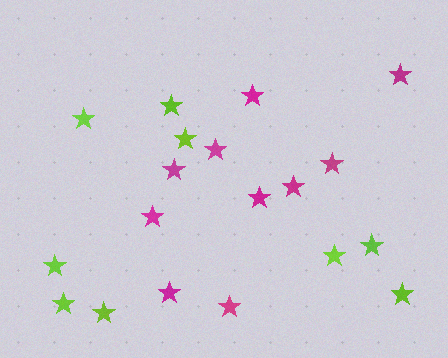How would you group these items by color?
There are 2 groups: one group of lime stars (9) and one group of magenta stars (10).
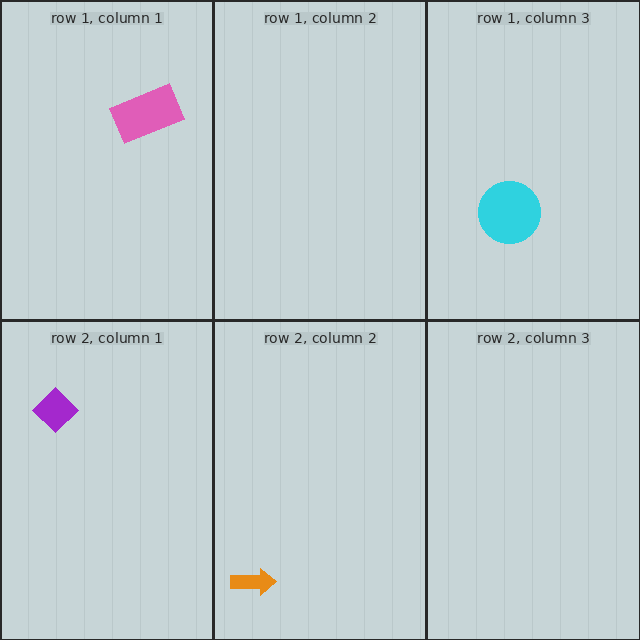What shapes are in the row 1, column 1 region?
The pink rectangle.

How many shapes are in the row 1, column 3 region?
1.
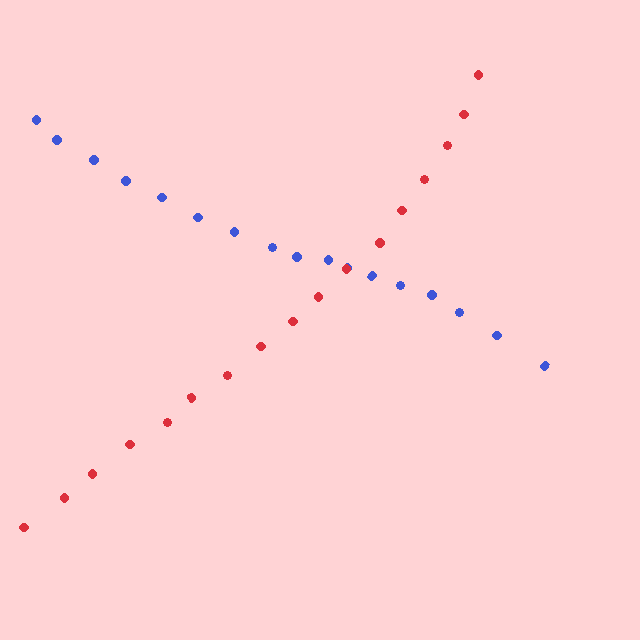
§
Written exercise:
Each record above should come back exactly the same, only without its pictures.

Exercise response:
How would you group these items by color?
There are 2 groups: one group of lime stars (9) and one group of magenta stars (10).
What shapes are in the row 1, column 1 region?
The pink rectangle.

How many shapes are in the row 1, column 3 region?
1.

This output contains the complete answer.